What to do:
Beginning at the line containing "What is the approximate midpoint between points G", output every line to the end of the data below exactly as it appears.

== Material provided

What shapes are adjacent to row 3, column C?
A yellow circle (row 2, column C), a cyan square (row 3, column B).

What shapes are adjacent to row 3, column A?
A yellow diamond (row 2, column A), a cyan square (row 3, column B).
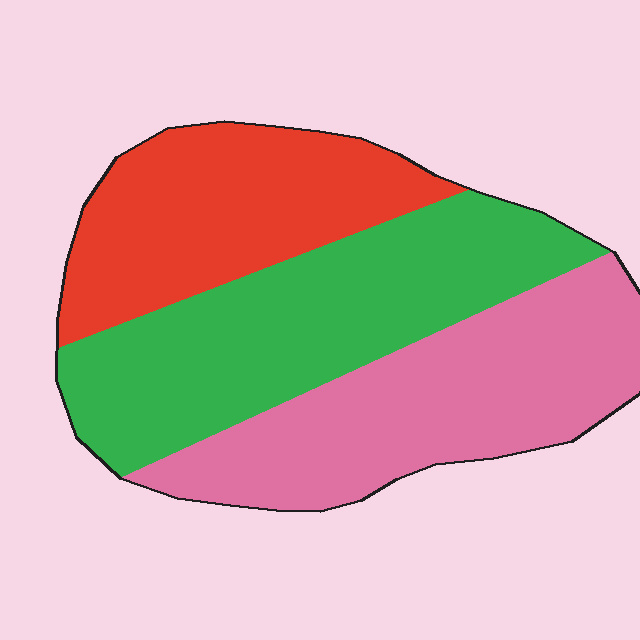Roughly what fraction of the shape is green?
Green covers roughly 40% of the shape.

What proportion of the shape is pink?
Pink takes up about one third (1/3) of the shape.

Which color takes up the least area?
Red, at roughly 30%.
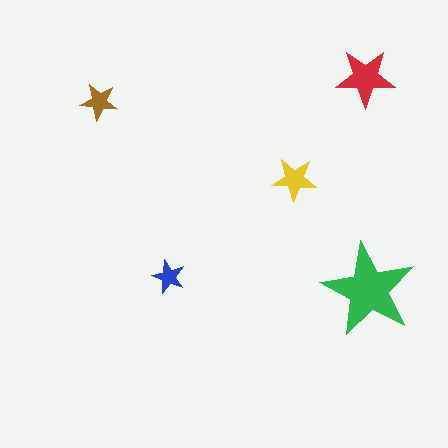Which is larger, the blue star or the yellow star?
The yellow one.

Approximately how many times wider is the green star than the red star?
About 1.5 times wider.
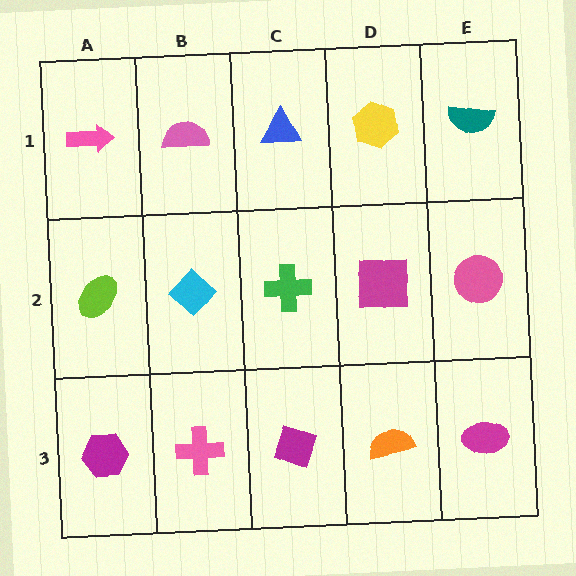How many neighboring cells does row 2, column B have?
4.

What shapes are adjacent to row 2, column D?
A yellow hexagon (row 1, column D), an orange semicircle (row 3, column D), a green cross (row 2, column C), a pink circle (row 2, column E).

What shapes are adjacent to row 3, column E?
A pink circle (row 2, column E), an orange semicircle (row 3, column D).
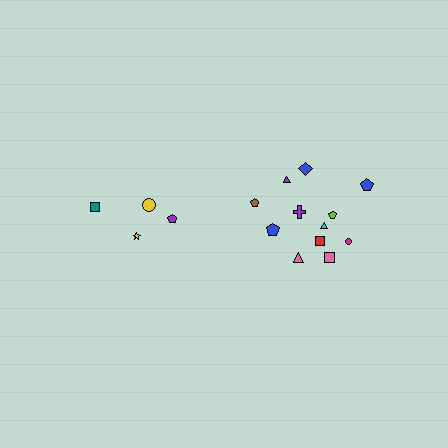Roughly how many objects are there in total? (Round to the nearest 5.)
Roughly 15 objects in total.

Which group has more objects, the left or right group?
The right group.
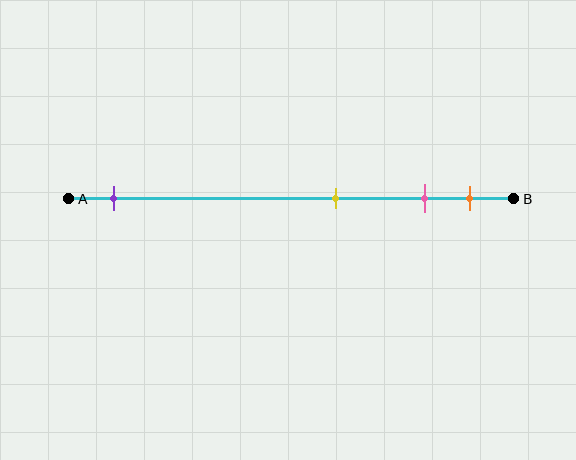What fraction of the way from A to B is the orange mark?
The orange mark is approximately 90% (0.9) of the way from A to B.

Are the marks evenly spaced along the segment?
No, the marks are not evenly spaced.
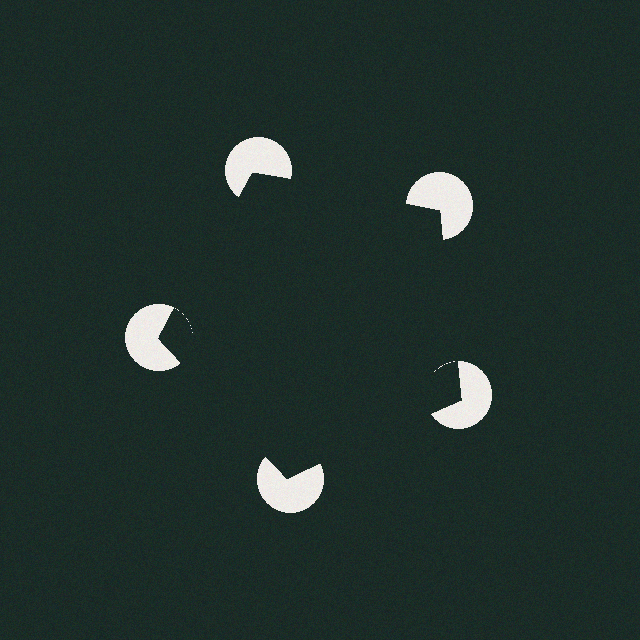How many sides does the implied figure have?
5 sides.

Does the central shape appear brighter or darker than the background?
It typically appears slightly darker than the background, even though no actual brightness change is drawn.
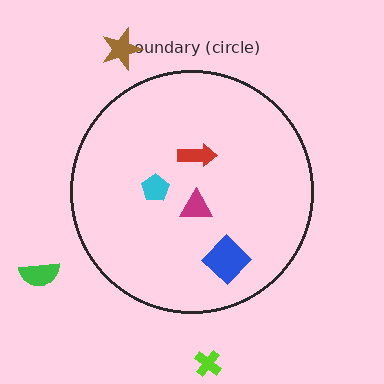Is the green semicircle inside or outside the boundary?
Outside.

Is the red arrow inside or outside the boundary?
Inside.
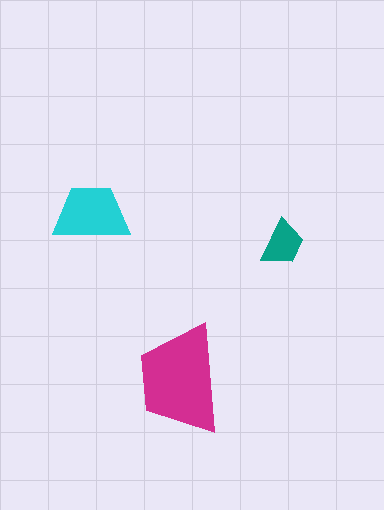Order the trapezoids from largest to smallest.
the magenta one, the cyan one, the teal one.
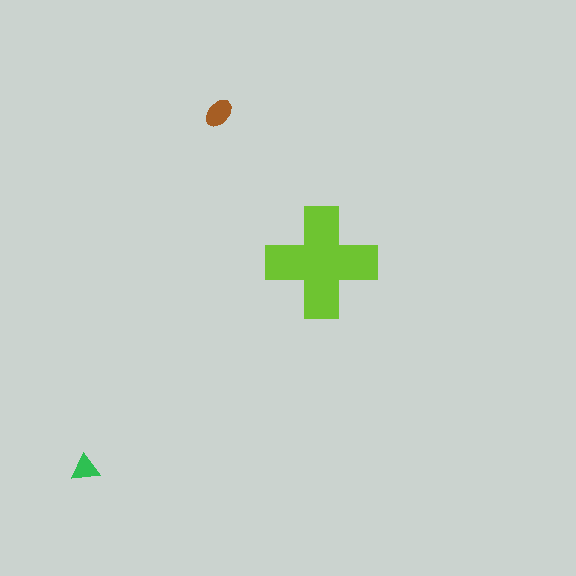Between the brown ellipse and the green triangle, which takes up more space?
The brown ellipse.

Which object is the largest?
The lime cross.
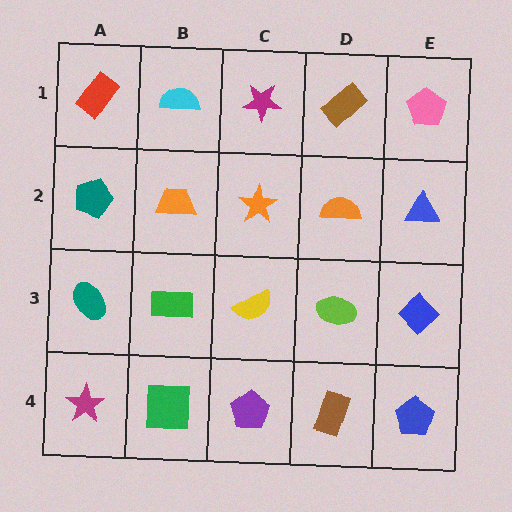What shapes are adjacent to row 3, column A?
A teal pentagon (row 2, column A), a magenta star (row 4, column A), a green rectangle (row 3, column B).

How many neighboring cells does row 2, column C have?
4.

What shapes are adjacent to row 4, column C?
A yellow semicircle (row 3, column C), a green square (row 4, column B), a brown rectangle (row 4, column D).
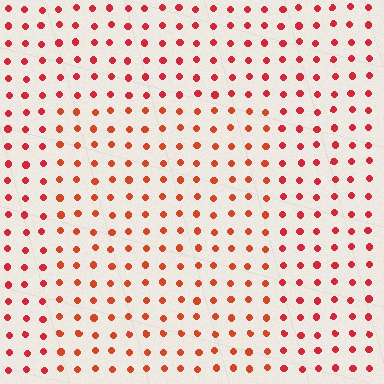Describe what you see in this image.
The image is filled with small red elements in a uniform arrangement. A rectangle-shaped region is visible where the elements are tinted to a slightly different hue, forming a subtle color boundary.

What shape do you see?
I see a rectangle.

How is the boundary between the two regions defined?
The boundary is defined purely by a slight shift in hue (about 18 degrees). Spacing, size, and orientation are identical on both sides.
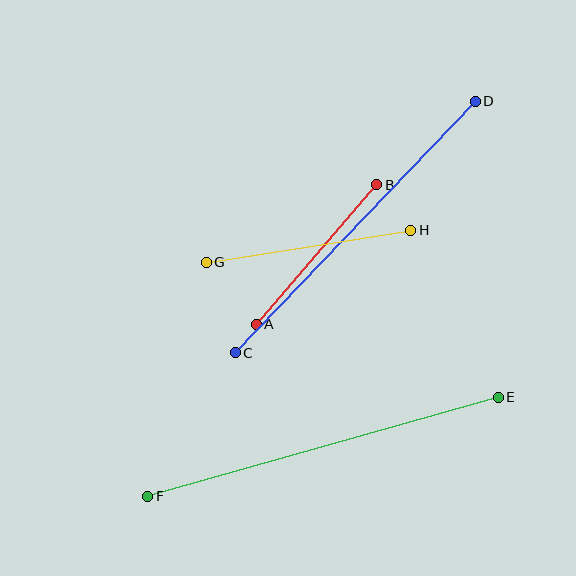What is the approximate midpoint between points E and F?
The midpoint is at approximately (323, 447) pixels.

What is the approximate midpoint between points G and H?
The midpoint is at approximately (308, 246) pixels.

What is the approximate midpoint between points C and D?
The midpoint is at approximately (355, 227) pixels.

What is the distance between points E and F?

====

Solution for this task:
What is the approximate midpoint between points G and H?
The midpoint is at approximately (308, 246) pixels.

What is the approximate midpoint between points C and D?
The midpoint is at approximately (355, 227) pixels.

What is the distance between points E and F?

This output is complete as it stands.